PROMPT
Copy everything in the listing below word for word, apart from any images.

== RECORDS FOR THIS EXERCISE ==

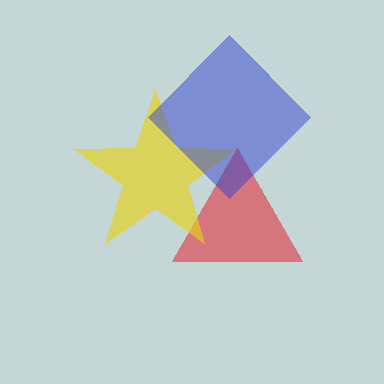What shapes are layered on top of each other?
The layered shapes are: a red triangle, a yellow star, a blue diamond.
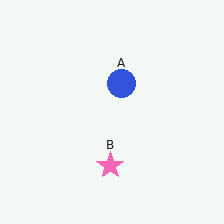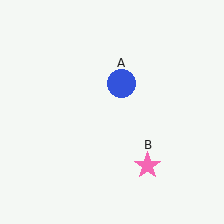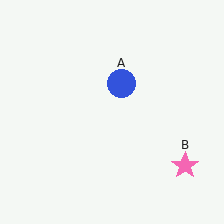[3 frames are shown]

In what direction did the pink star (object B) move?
The pink star (object B) moved right.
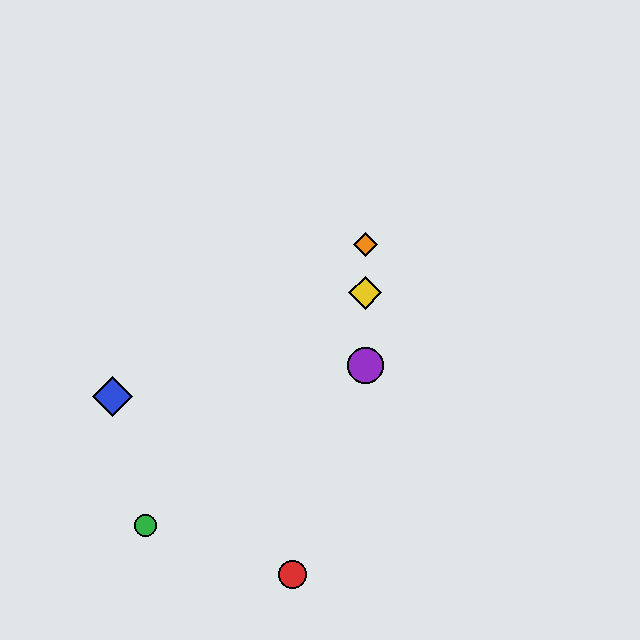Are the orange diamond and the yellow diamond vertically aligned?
Yes, both are at x≈365.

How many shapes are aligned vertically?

===

TASK SOLUTION
What shapes are layered on top of each other?
The layered shapes are: a red triangle, a yellow star, a blue diamond.
[3 frames are shown]

In what direction did the pink star (object B) move?
The pink star (object B) moved right.
Are the orange diamond and the yellow diamond vertically aligned?
Yes, both are at x≈365.

How many shapes are aligned vertically?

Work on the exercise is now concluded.